→ JOB
Repeat only the lines below from the one that contains "Which objects are" through the final line, exactly. Omit pictures.

Records about drawn shapes
>> BEGIN

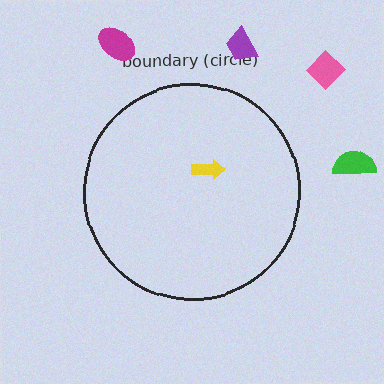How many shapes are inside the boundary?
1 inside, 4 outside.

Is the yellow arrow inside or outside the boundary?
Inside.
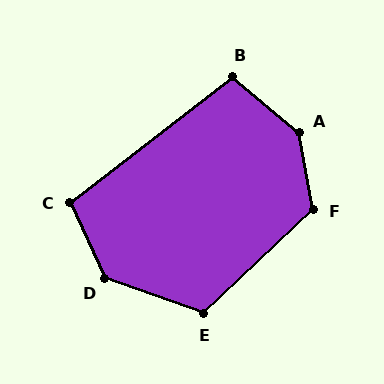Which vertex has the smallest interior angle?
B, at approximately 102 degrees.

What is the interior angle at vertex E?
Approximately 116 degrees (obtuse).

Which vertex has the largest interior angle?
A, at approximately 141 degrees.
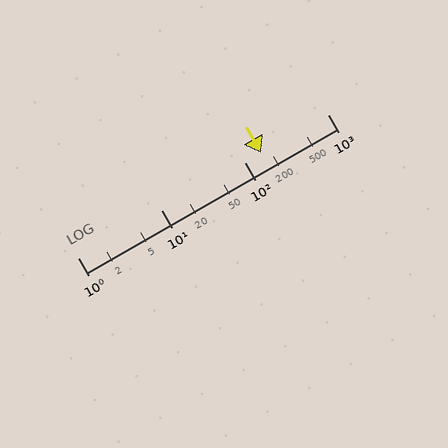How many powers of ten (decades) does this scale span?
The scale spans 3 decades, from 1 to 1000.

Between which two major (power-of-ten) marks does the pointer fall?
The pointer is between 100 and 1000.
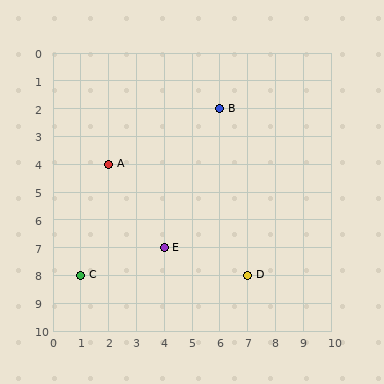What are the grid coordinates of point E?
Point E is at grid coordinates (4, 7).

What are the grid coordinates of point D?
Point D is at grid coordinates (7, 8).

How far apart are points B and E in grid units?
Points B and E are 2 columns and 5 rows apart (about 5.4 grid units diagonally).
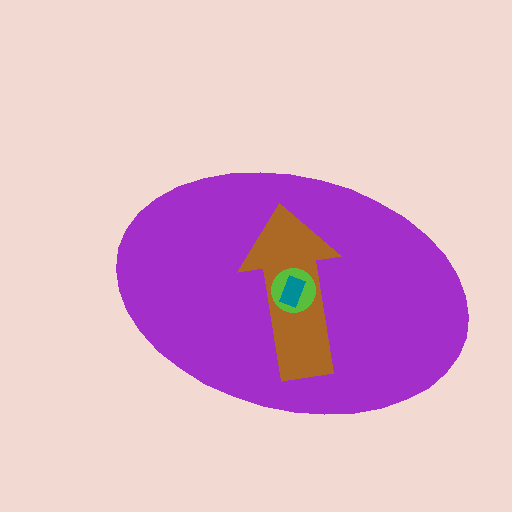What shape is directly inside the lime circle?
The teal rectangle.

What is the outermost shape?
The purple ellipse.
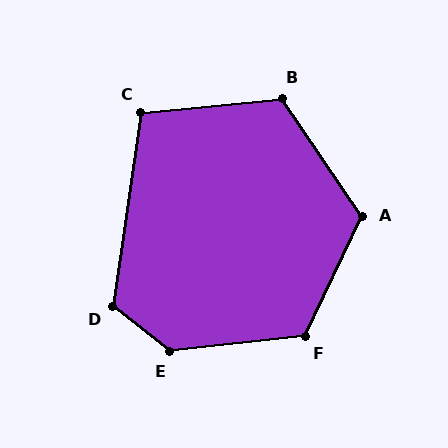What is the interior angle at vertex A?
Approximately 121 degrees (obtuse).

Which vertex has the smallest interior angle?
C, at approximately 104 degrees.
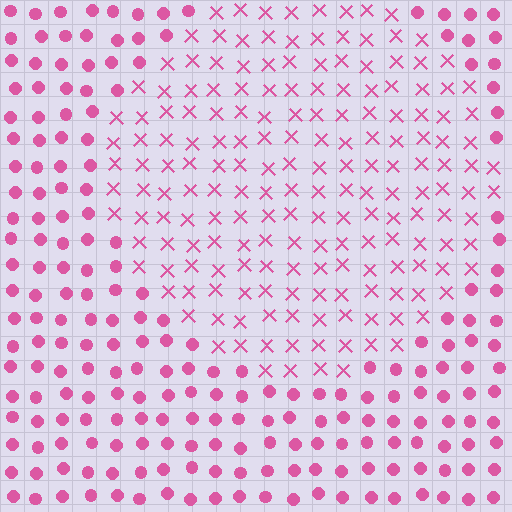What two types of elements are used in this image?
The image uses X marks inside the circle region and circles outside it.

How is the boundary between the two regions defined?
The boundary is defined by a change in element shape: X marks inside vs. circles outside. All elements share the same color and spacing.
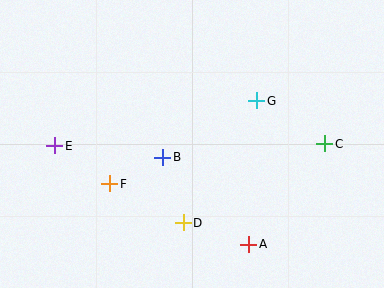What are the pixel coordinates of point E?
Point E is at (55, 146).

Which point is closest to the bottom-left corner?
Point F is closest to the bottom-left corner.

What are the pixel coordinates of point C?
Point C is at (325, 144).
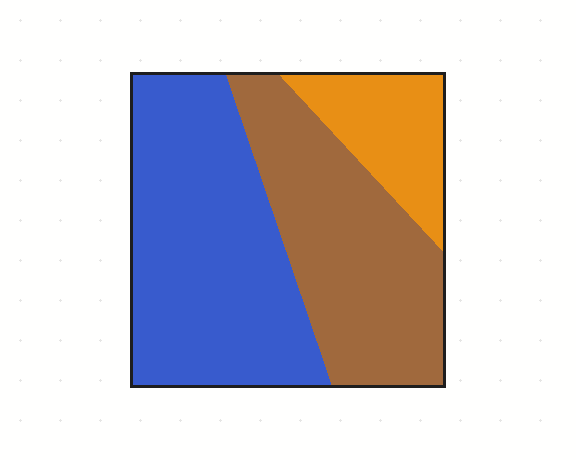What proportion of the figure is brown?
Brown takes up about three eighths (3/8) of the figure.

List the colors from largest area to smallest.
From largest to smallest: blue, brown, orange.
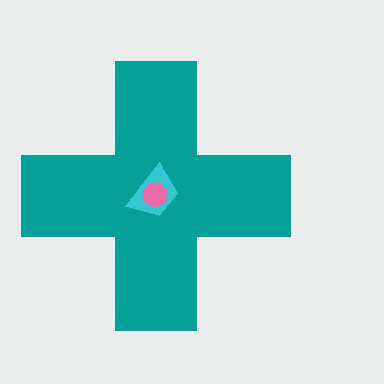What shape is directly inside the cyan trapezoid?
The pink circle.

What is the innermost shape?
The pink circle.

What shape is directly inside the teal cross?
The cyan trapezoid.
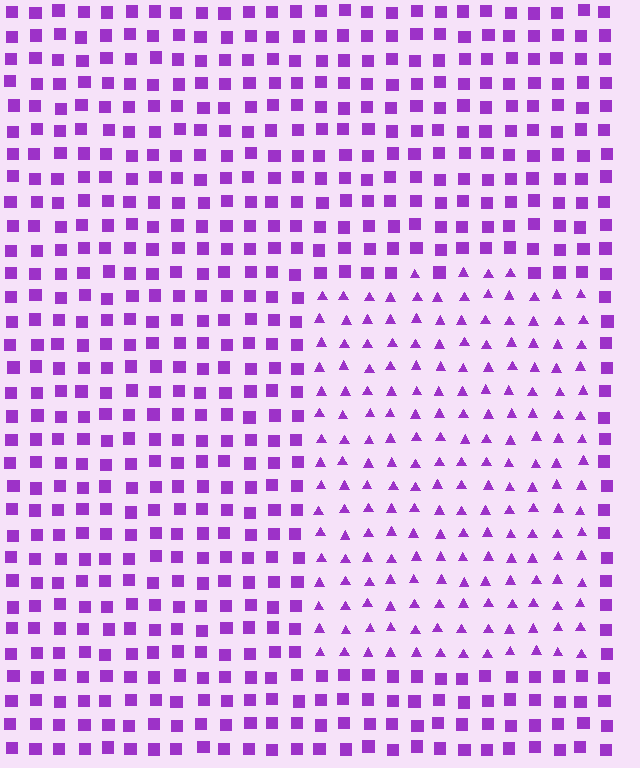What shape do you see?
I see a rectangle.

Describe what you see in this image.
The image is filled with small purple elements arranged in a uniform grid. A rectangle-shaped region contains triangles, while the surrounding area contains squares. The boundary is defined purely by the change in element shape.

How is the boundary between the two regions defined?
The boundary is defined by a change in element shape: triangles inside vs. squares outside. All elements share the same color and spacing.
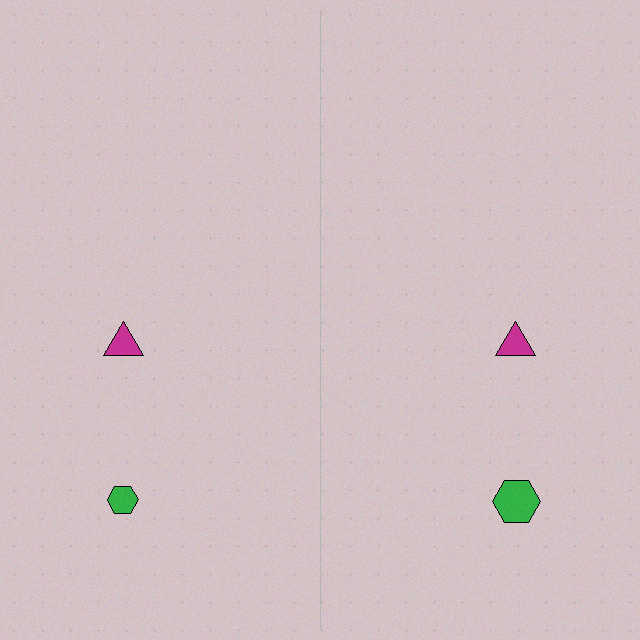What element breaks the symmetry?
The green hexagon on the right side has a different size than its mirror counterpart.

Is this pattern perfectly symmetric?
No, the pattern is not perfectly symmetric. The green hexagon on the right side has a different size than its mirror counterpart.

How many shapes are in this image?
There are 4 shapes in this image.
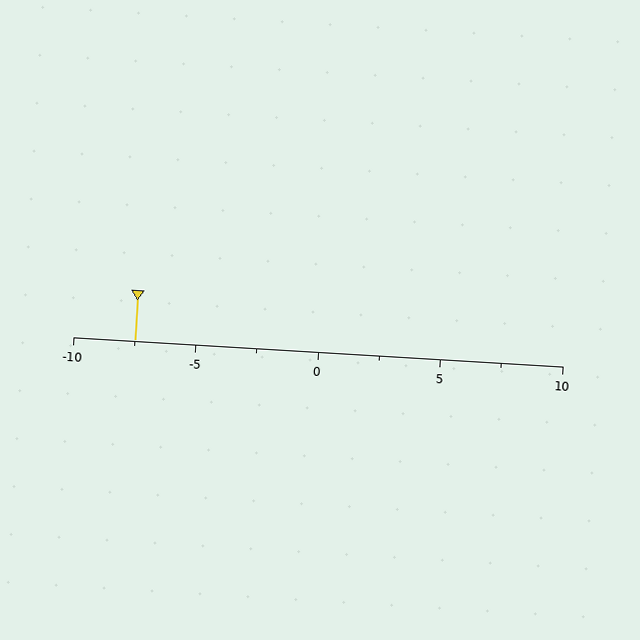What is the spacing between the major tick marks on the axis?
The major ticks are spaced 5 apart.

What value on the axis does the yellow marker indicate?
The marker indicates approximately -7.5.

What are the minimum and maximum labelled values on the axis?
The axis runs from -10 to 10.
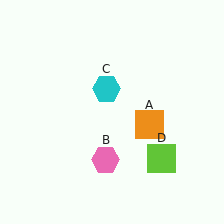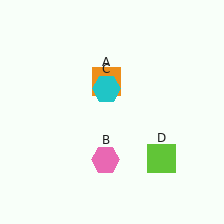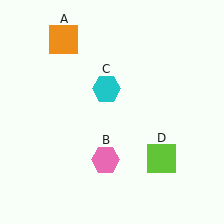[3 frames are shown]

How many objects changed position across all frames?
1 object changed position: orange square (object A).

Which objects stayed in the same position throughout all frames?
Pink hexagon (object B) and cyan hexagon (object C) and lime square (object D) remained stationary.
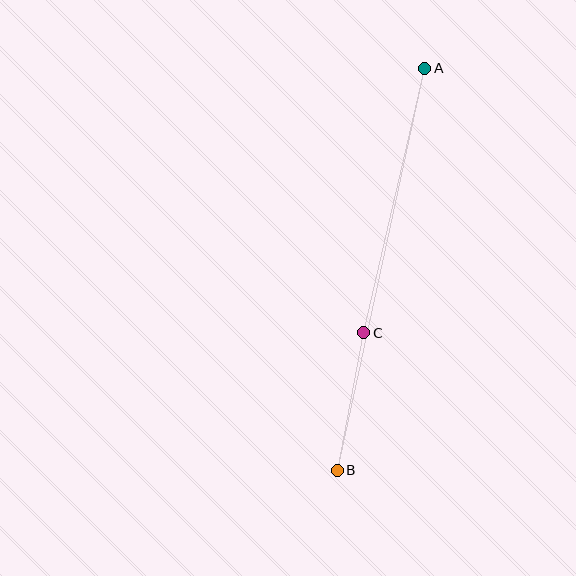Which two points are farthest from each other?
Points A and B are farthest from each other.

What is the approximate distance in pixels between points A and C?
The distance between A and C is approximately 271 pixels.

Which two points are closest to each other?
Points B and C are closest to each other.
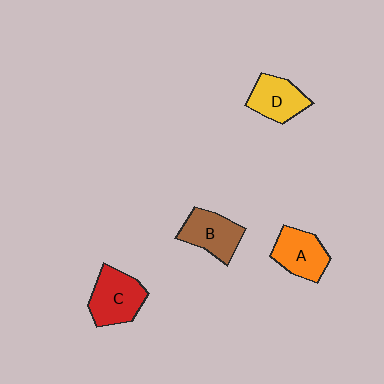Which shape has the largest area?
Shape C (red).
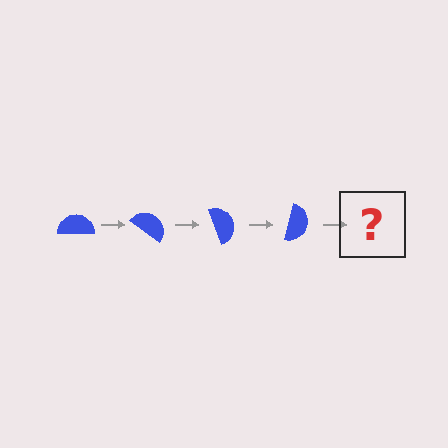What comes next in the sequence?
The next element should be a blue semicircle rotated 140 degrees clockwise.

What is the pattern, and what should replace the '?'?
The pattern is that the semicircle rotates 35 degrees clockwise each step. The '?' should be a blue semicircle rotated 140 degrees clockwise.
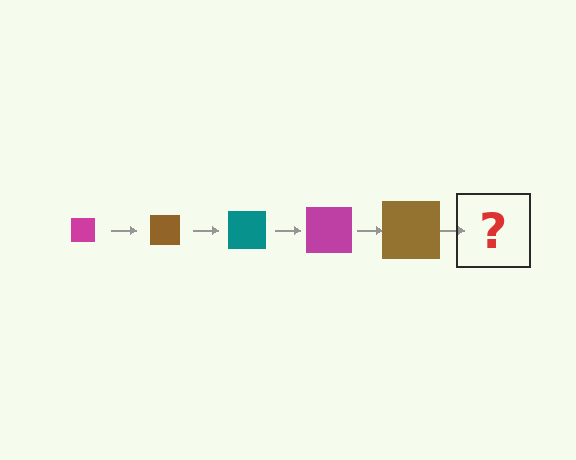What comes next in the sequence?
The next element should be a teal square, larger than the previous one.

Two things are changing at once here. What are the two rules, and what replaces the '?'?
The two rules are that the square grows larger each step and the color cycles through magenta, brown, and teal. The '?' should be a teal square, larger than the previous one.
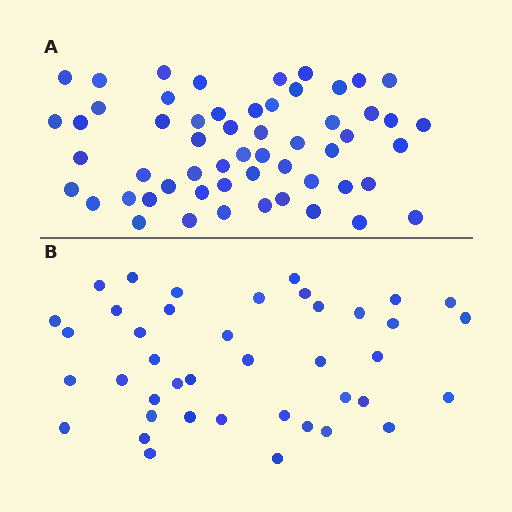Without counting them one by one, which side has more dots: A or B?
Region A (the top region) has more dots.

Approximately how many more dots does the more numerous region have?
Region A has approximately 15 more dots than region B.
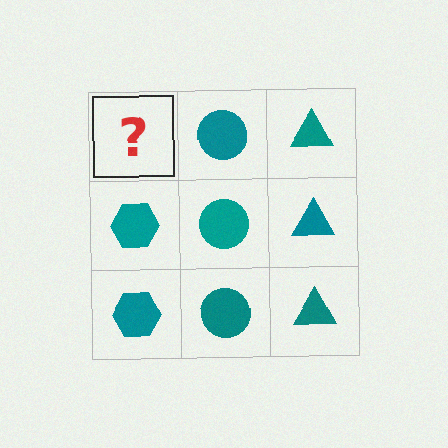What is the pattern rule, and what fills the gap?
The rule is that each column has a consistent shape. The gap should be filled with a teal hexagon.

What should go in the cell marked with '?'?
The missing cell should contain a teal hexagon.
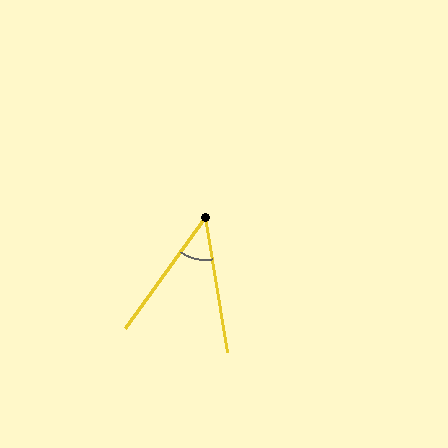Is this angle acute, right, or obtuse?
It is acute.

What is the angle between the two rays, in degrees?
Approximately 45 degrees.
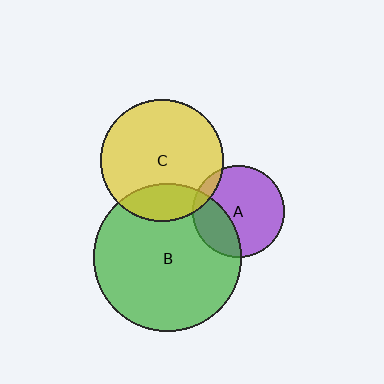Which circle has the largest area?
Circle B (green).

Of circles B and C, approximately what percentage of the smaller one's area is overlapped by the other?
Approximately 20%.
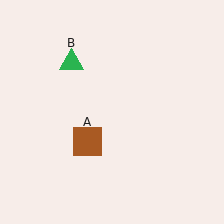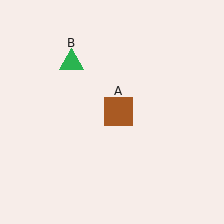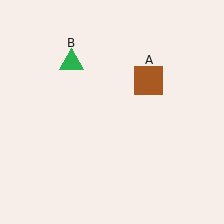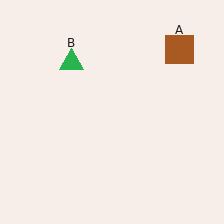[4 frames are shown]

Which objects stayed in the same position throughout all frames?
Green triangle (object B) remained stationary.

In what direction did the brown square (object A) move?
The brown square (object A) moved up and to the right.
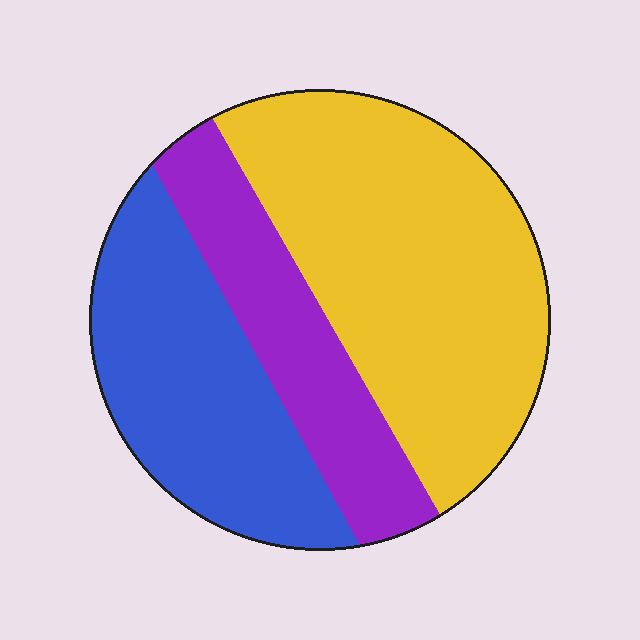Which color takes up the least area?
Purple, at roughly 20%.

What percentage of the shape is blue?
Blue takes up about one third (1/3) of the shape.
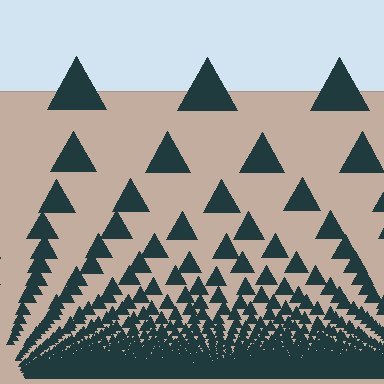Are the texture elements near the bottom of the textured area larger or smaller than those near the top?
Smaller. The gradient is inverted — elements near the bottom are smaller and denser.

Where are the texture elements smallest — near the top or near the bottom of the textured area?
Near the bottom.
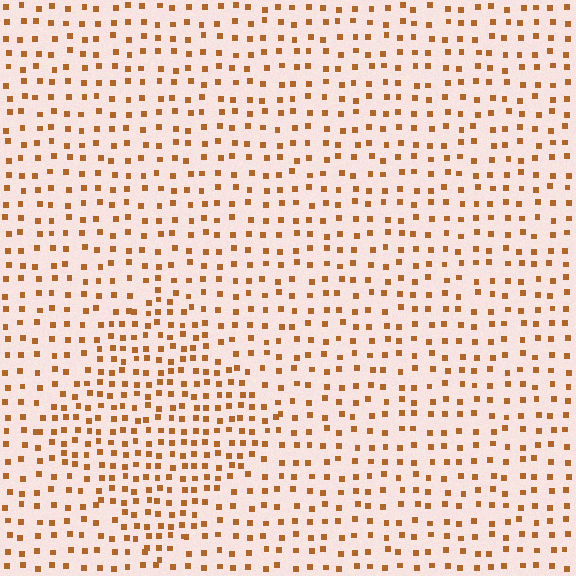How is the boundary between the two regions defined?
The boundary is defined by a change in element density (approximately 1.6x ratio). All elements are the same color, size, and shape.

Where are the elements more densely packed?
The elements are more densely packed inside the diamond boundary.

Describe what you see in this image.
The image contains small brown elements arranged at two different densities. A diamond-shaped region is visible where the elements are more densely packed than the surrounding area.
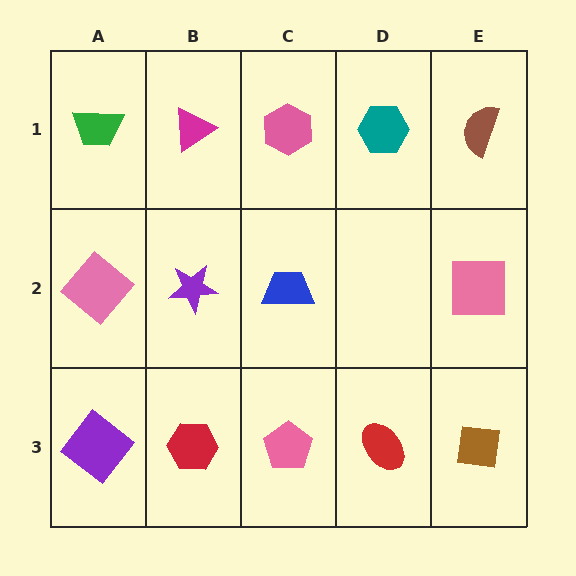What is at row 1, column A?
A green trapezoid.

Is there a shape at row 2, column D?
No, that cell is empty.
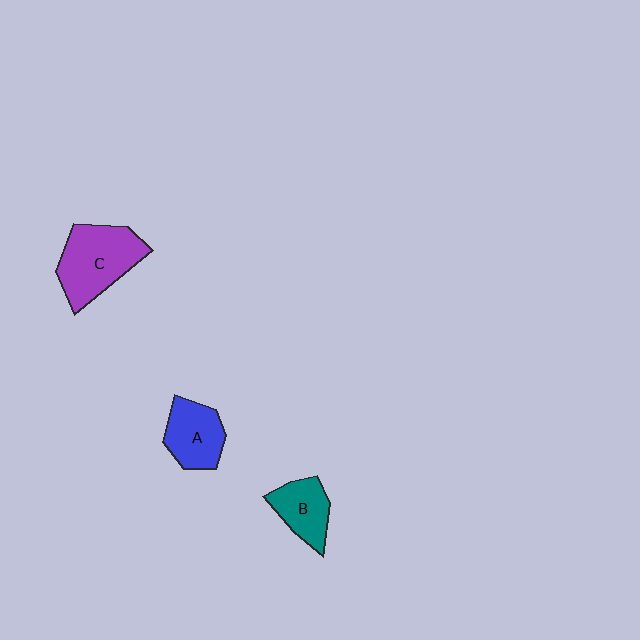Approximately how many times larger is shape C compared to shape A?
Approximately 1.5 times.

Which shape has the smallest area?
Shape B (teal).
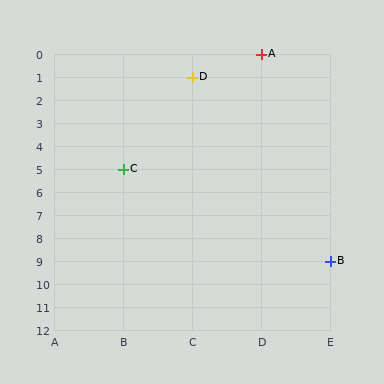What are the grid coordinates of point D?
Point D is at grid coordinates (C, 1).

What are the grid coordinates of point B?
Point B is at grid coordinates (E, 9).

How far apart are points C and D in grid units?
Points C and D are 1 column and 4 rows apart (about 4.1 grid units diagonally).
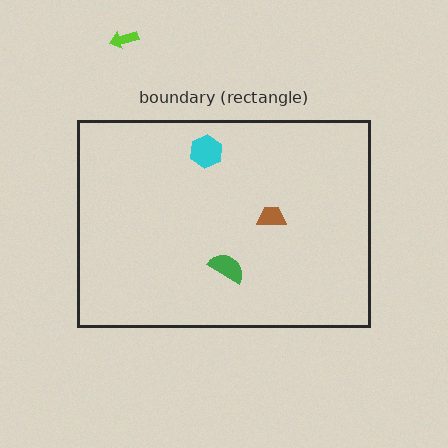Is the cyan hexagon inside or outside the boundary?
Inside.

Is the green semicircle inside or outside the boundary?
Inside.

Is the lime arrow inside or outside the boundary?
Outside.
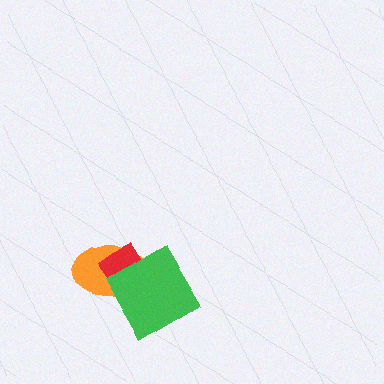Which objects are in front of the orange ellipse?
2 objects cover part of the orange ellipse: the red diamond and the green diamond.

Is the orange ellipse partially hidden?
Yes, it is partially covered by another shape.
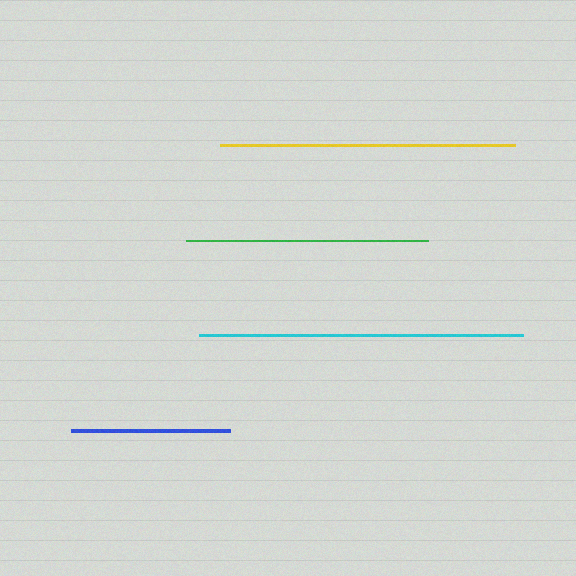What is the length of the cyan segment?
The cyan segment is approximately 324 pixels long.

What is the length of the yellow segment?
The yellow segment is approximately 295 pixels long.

>> END

→ EXERCISE OUTPUT
Which objects are in front of the orange ellipse?
2 objects cover part of the orange ellipse: the red diamond and the green diamond.

Is the orange ellipse partially hidden?
Yes, it is partially covered by another shape.
What is the length of the cyan segment?
The cyan segment is approximately 324 pixels long.

What is the length of the yellow segment?
The yellow segment is approximately 295 pixels long.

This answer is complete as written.